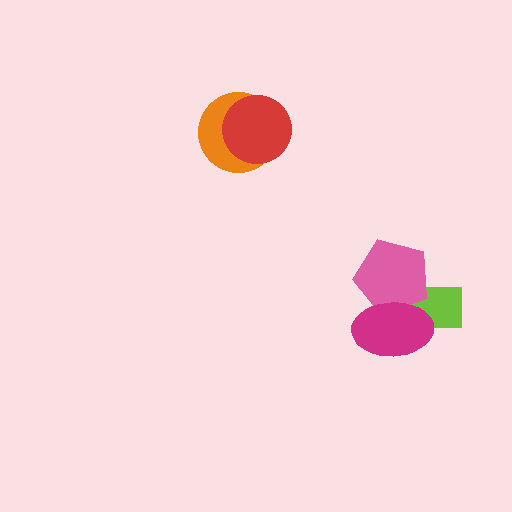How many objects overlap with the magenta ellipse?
2 objects overlap with the magenta ellipse.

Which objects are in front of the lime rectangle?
2 objects cover part of the lime rectangle: the pink pentagon and the magenta ellipse.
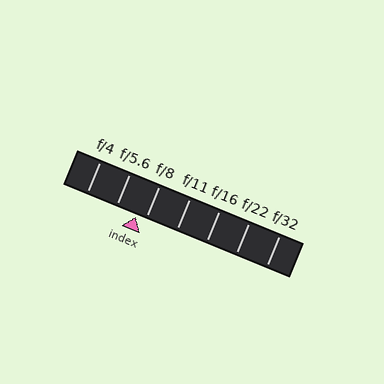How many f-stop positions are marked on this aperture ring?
There are 7 f-stop positions marked.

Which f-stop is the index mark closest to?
The index mark is closest to f/8.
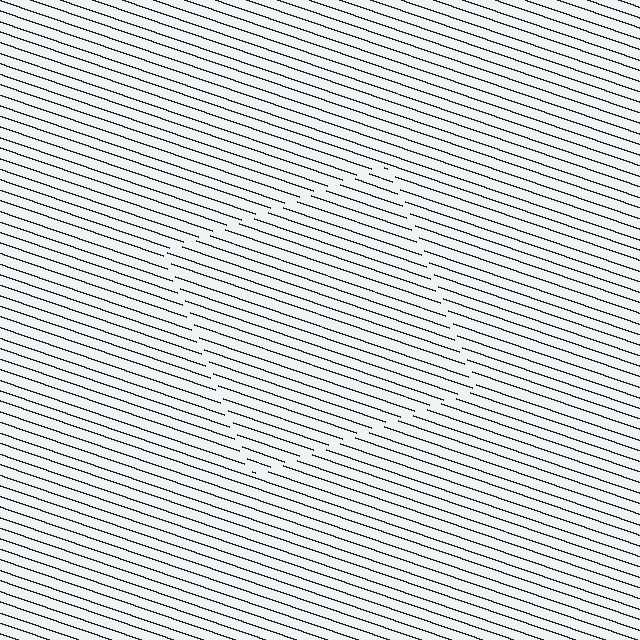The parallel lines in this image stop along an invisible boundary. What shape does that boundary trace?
An illusory square. The interior of the shape contains the same grating, shifted by half a period — the contour is defined by the phase discontinuity where line-ends from the inner and outer gratings abut.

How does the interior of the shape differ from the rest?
The interior of the shape contains the same grating, shifted by half a period — the contour is defined by the phase discontinuity where line-ends from the inner and outer gratings abut.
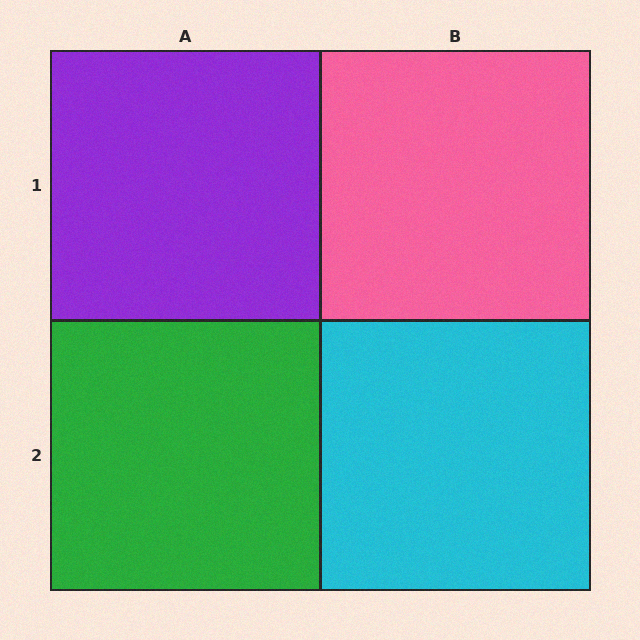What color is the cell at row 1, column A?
Purple.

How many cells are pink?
1 cell is pink.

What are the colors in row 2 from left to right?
Green, cyan.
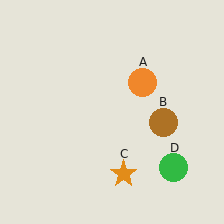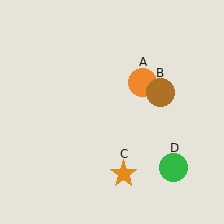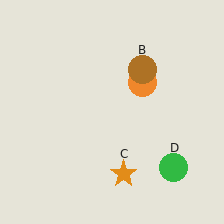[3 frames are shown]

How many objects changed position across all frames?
1 object changed position: brown circle (object B).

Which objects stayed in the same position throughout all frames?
Orange circle (object A) and orange star (object C) and green circle (object D) remained stationary.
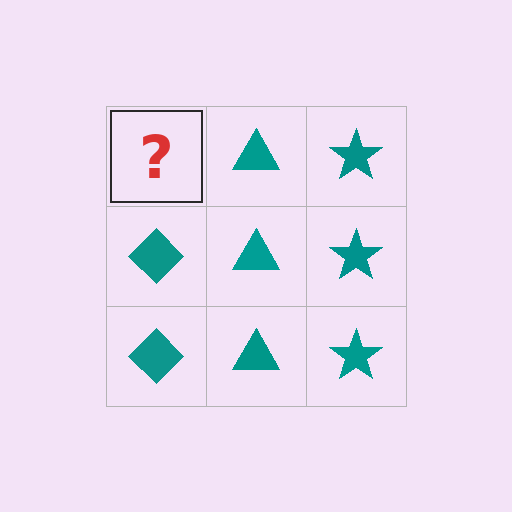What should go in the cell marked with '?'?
The missing cell should contain a teal diamond.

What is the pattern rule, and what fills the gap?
The rule is that each column has a consistent shape. The gap should be filled with a teal diamond.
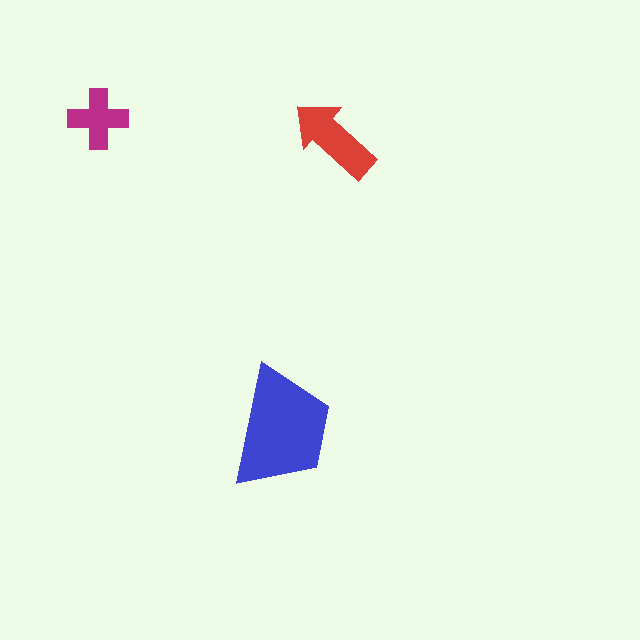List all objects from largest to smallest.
The blue trapezoid, the red arrow, the magenta cross.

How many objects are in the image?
There are 3 objects in the image.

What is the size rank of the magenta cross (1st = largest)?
3rd.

_____

What to produce —
Please copy the data above exactly; the pictures do not belong in the copy.

Response area —
How many objects overlap with the magenta ellipse?
2 objects overlap with the magenta ellipse.

Which objects are in front of the lime rectangle?
2 objects cover part of the lime rectangle: the pink pentagon and the magenta ellipse.
How many f-stop positions are marked on this aperture ring?
There are 7 f-stop positions marked.

Which f-stop is the index mark closest to?
The index mark is closest to f/8.
The parallel lines in this image stop along an invisible boundary. What shape does that boundary trace?
An illusory square. The interior of the shape contains the same grating, shifted by half a period — the contour is defined by the phase discontinuity where line-ends from the inner and outer gratings abut.

How does the interior of the shape differ from the rest?
The interior of the shape contains the same grating, shifted by half a period — the contour is defined by the phase discontinuity where line-ends from the inner and outer gratings abut.
What color is the cell at row 1, column A?
Purple.

How many cells are pink?
1 cell is pink.

What are the colors in row 2 from left to right?
Green, cyan.
[3 frames are shown]

How many objects changed position across all frames?
1 object changed position: brown circle (object B).

Which objects stayed in the same position throughout all frames?
Orange circle (object A) and orange star (object C) and green circle (object D) remained stationary.
What should go in the cell marked with '?'?
The missing cell should contain a teal diamond.

What is the pattern rule, and what fills the gap?
The rule is that each column has a consistent shape. The gap should be filled with a teal diamond.
List all objects from largest to smallest.
The blue trapezoid, the red arrow, the magenta cross.

How many objects are in the image?
There are 3 objects in the image.

What is the size rank of the magenta cross (1st = largest)?
3rd.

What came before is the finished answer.